* start The input *
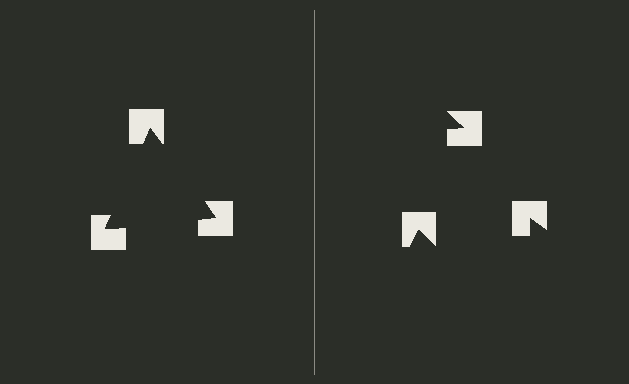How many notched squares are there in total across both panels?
6 — 3 on each side.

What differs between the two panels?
The notched squares are positioned identically on both sides; only the wedge orientations differ. On the left they align to a triangle; on the right they are misaligned.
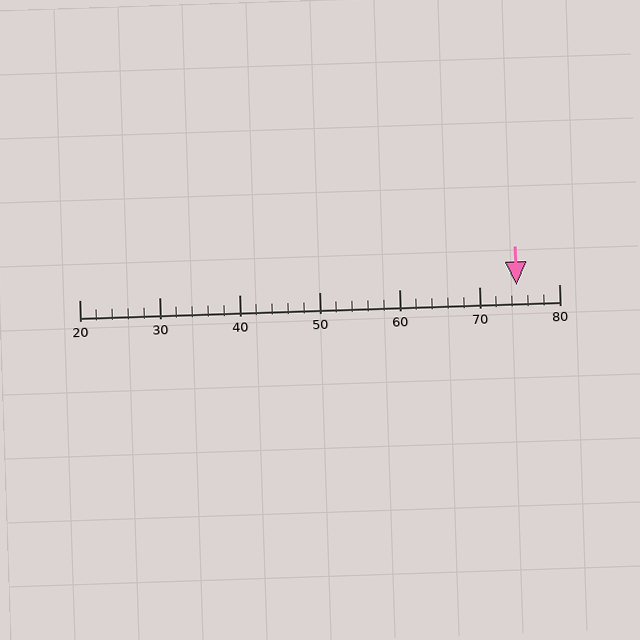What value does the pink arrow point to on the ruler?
The pink arrow points to approximately 75.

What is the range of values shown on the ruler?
The ruler shows values from 20 to 80.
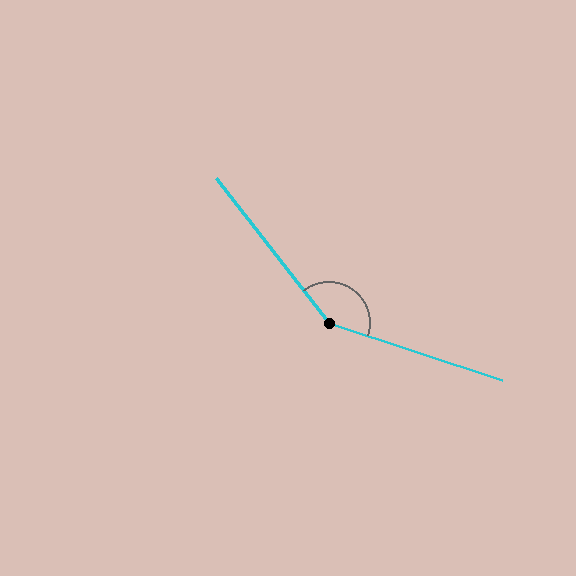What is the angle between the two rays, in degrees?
Approximately 146 degrees.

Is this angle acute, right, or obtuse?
It is obtuse.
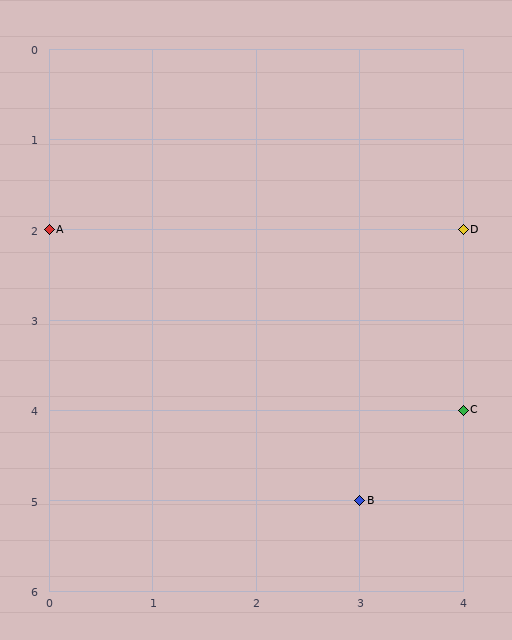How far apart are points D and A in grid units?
Points D and A are 4 columns apart.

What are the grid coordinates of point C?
Point C is at grid coordinates (4, 4).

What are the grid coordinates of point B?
Point B is at grid coordinates (3, 5).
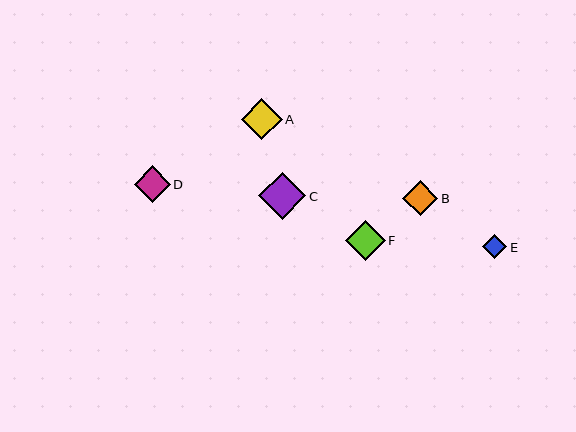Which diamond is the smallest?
Diamond E is the smallest with a size of approximately 25 pixels.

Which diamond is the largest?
Diamond C is the largest with a size of approximately 47 pixels.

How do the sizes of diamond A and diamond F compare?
Diamond A and diamond F are approximately the same size.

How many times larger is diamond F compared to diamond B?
Diamond F is approximately 1.1 times the size of diamond B.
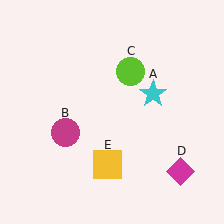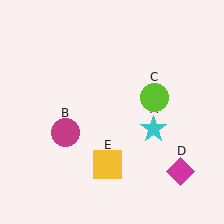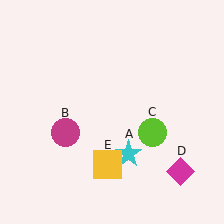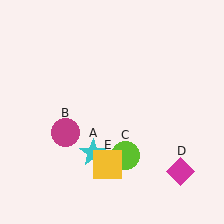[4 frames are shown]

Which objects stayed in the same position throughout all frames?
Magenta circle (object B) and magenta diamond (object D) and yellow square (object E) remained stationary.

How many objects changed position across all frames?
2 objects changed position: cyan star (object A), lime circle (object C).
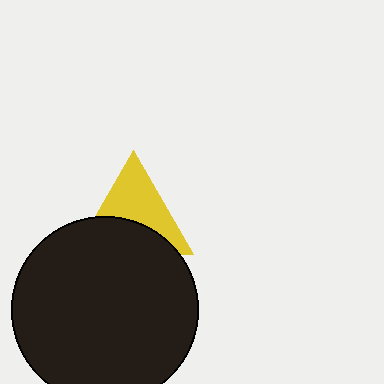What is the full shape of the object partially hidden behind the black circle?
The partially hidden object is a yellow triangle.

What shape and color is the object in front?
The object in front is a black circle.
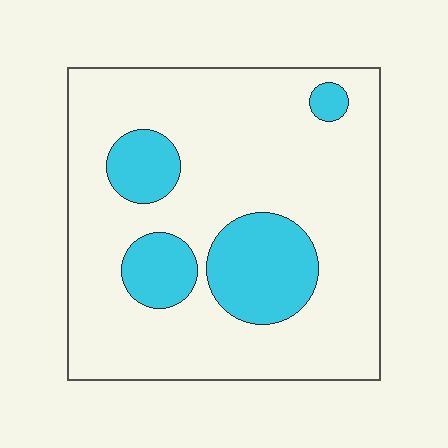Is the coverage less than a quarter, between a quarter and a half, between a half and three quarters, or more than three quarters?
Less than a quarter.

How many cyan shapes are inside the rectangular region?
4.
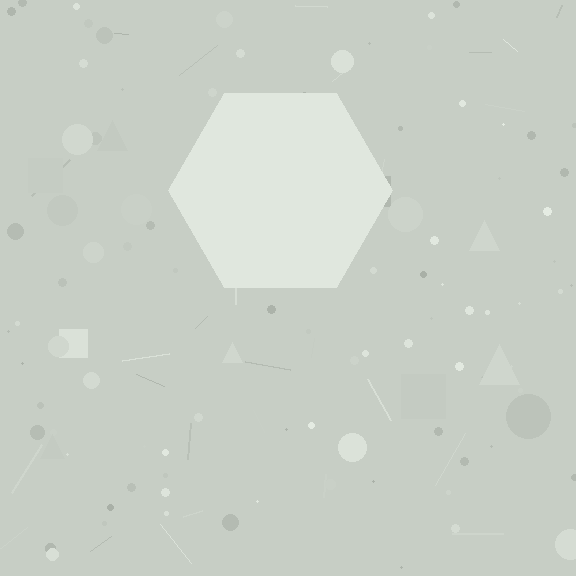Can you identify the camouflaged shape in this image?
The camouflaged shape is a hexagon.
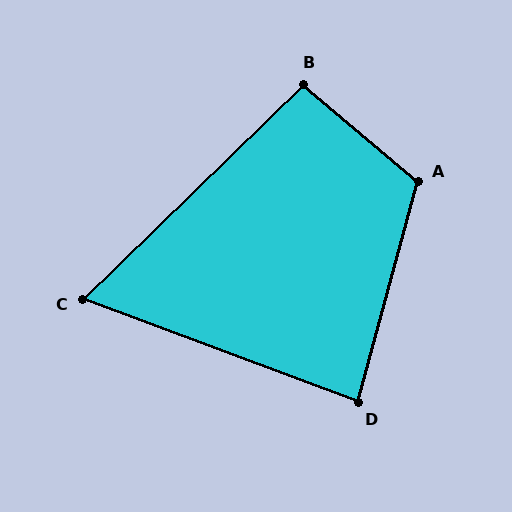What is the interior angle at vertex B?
Approximately 95 degrees (obtuse, close to a right angle).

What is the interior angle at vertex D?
Approximately 85 degrees (acute, close to a right angle).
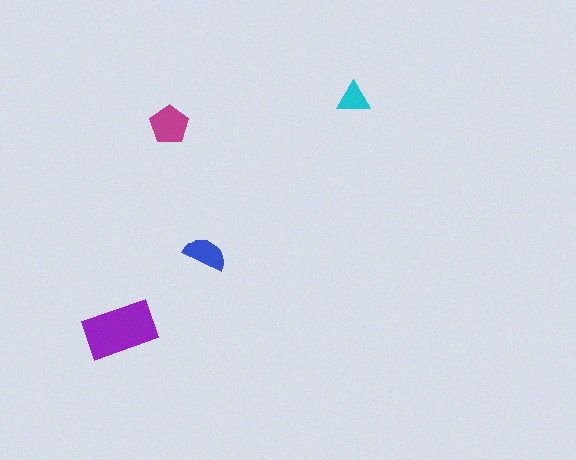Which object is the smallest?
The cyan triangle.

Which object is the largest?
The purple rectangle.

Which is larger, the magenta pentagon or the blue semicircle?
The magenta pentagon.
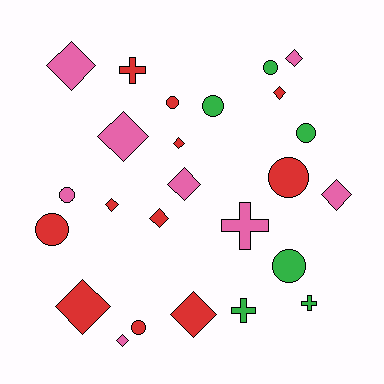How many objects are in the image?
There are 25 objects.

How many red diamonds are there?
There are 6 red diamonds.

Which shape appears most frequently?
Diamond, with 12 objects.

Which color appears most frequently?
Red, with 11 objects.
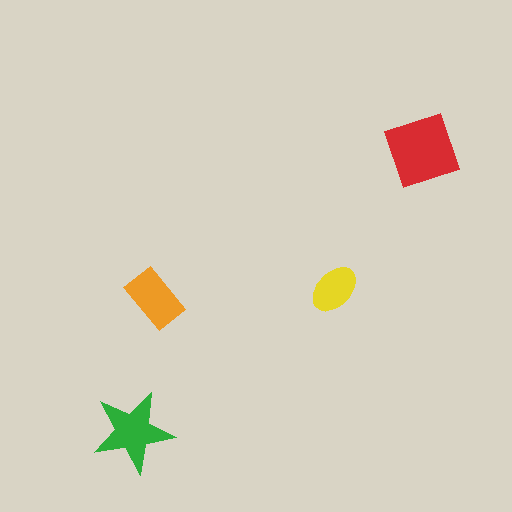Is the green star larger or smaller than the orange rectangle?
Larger.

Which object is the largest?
The red diamond.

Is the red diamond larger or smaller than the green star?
Larger.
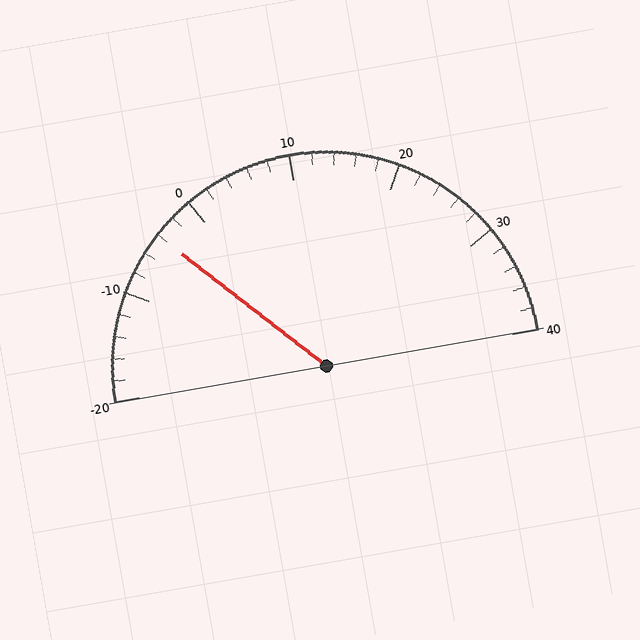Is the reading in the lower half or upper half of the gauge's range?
The reading is in the lower half of the range (-20 to 40).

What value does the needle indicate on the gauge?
The needle indicates approximately -4.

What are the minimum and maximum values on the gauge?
The gauge ranges from -20 to 40.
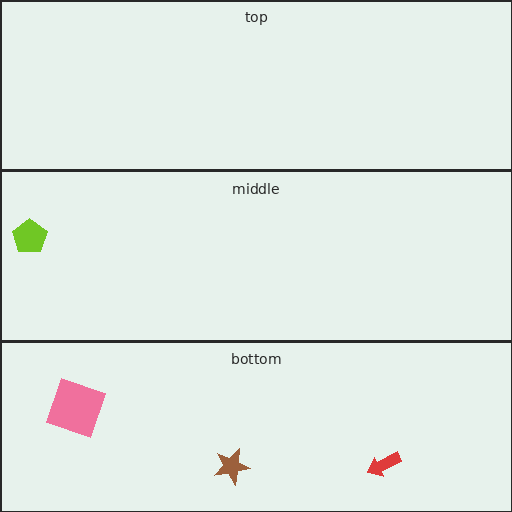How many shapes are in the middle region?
1.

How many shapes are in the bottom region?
3.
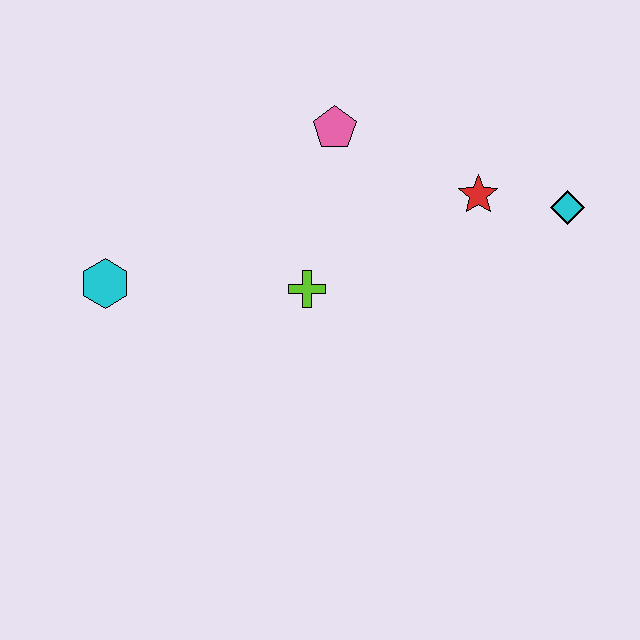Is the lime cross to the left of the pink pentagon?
Yes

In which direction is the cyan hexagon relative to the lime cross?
The cyan hexagon is to the left of the lime cross.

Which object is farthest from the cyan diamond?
The cyan hexagon is farthest from the cyan diamond.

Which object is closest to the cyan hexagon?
The lime cross is closest to the cyan hexagon.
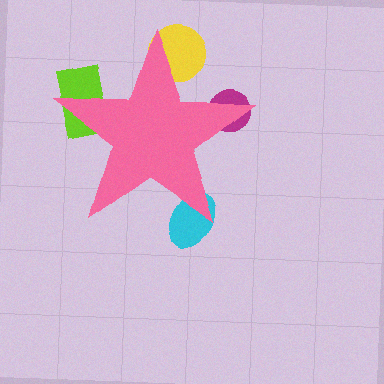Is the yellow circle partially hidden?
Yes, the yellow circle is partially hidden behind the pink star.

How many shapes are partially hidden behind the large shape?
4 shapes are partially hidden.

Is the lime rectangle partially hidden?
Yes, the lime rectangle is partially hidden behind the pink star.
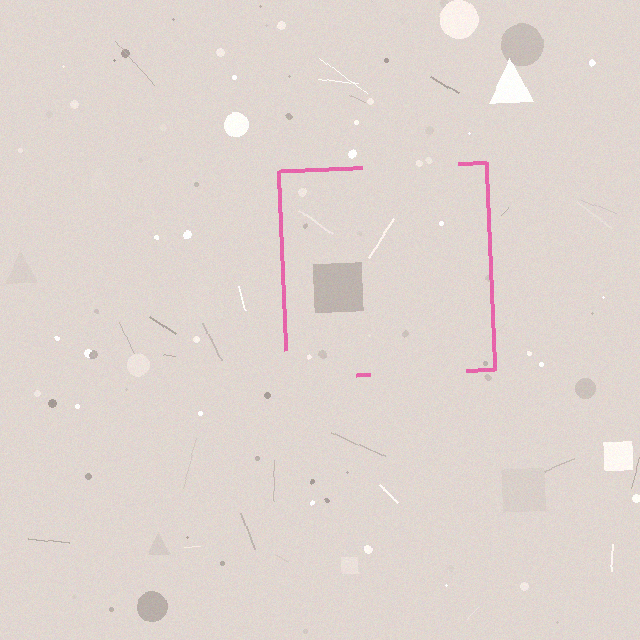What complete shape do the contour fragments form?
The contour fragments form a square.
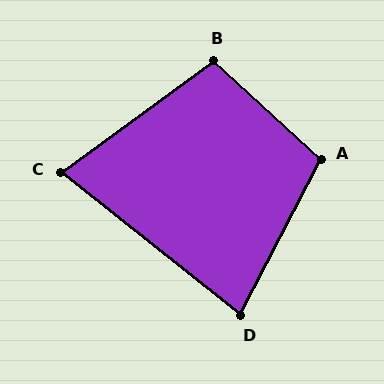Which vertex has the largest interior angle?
A, at approximately 105 degrees.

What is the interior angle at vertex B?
Approximately 101 degrees (obtuse).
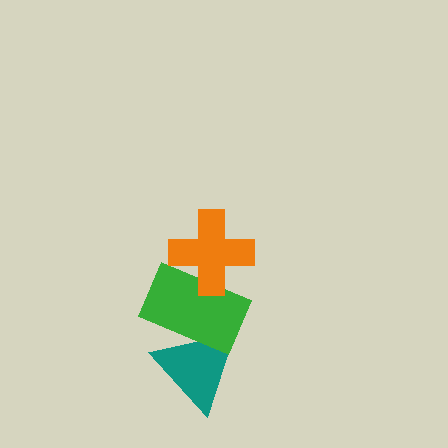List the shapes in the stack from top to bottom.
From top to bottom: the orange cross, the green rectangle, the teal triangle.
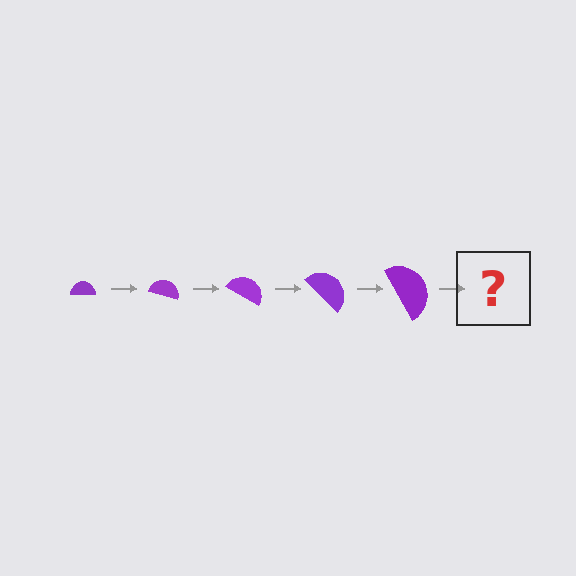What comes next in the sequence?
The next element should be a semicircle, larger than the previous one and rotated 75 degrees clockwise from the start.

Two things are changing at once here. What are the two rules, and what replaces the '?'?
The two rules are that the semicircle grows larger each step and it rotates 15 degrees clockwise each step. The '?' should be a semicircle, larger than the previous one and rotated 75 degrees clockwise from the start.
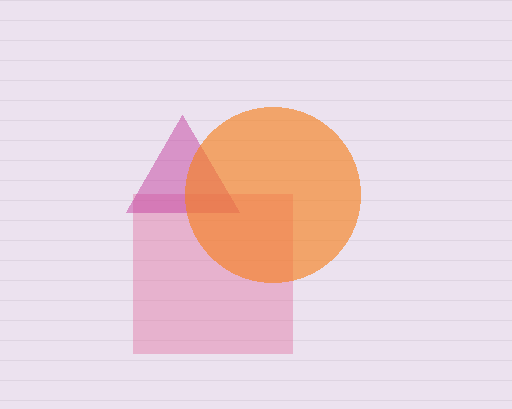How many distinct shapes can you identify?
There are 3 distinct shapes: a pink square, a magenta triangle, an orange circle.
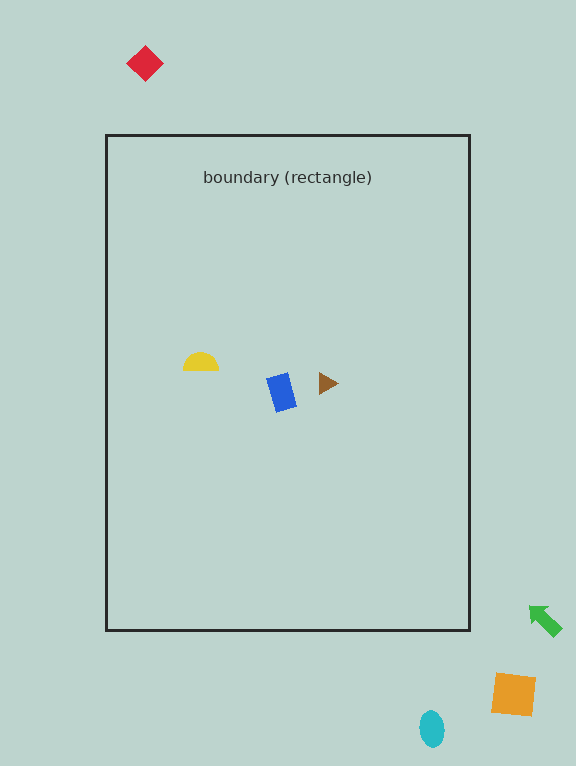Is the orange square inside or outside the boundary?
Outside.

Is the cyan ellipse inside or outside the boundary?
Outside.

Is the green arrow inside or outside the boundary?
Outside.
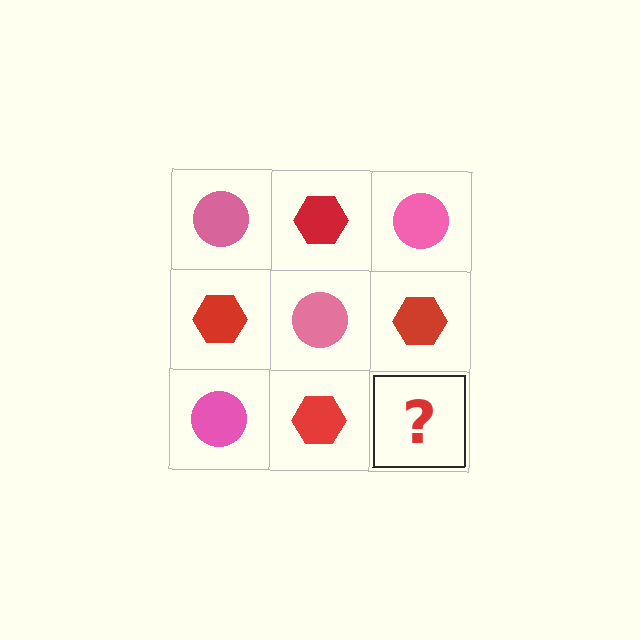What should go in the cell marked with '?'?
The missing cell should contain a pink circle.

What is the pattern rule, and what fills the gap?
The rule is that it alternates pink circle and red hexagon in a checkerboard pattern. The gap should be filled with a pink circle.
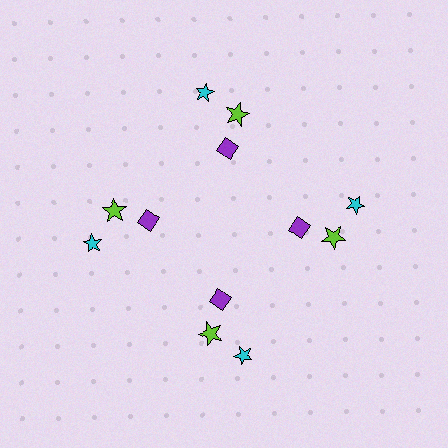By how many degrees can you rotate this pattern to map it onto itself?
The pattern maps onto itself every 90 degrees of rotation.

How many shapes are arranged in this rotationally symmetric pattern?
There are 12 shapes, arranged in 4 groups of 3.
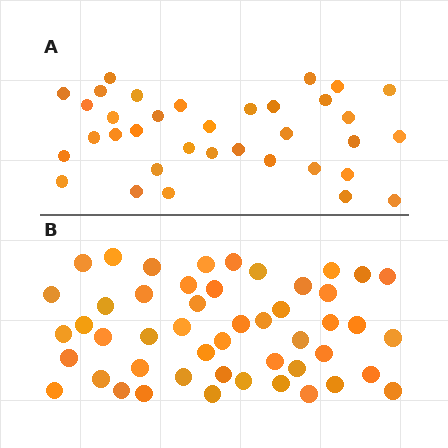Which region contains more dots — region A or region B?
Region B (the bottom region) has more dots.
* end The input *
Task instructions: Make an exact copy of the lines of the records from the line containing "Which vertex has the largest interior angle?" through the final line, both ends included, but not of the pictures.

Answer to the problem:
Which vertex has the largest interior angle?
A, at approximately 105 degrees.

What is the interior angle at vertex B?
Approximately 101 degrees (obtuse).
List the shapes in the stack from top to bottom.
From top to bottom: the orange cross, the green rectangle, the teal triangle.
What comes next in the sequence?
The next element should be a semicircle, larger than the previous one and rotated 75 degrees clockwise from the start.

Two things are changing at once here. What are the two rules, and what replaces the '?'?
The two rules are that the semicircle grows larger each step and it rotates 15 degrees clockwise each step. The '?' should be a semicircle, larger than the previous one and rotated 75 degrees clockwise from the start.
How many distinct shapes can you identify?
There are 3 distinct shapes: a pink square, a magenta triangle, an orange circle.
Is the orange square inside or outside the boundary?
Outside.

Is the cyan ellipse inside or outside the boundary?
Outside.

Is the green arrow inside or outside the boundary?
Outside.
What should go in the cell marked with '?'?
The missing cell should contain a pink circle.

What is the pattern rule, and what fills the gap?
The rule is that it alternates pink circle and red hexagon in a checkerboard pattern. The gap should be filled with a pink circle.
By how many degrees can you rotate this pattern to map it onto itself?
The pattern maps onto itself every 90 degrees of rotation.

How many shapes are arranged in this rotationally symmetric pattern?
There are 12 shapes, arranged in 4 groups of 3.
Which region contains more dots — region A or region B?
Region B (the bottom region) has more dots.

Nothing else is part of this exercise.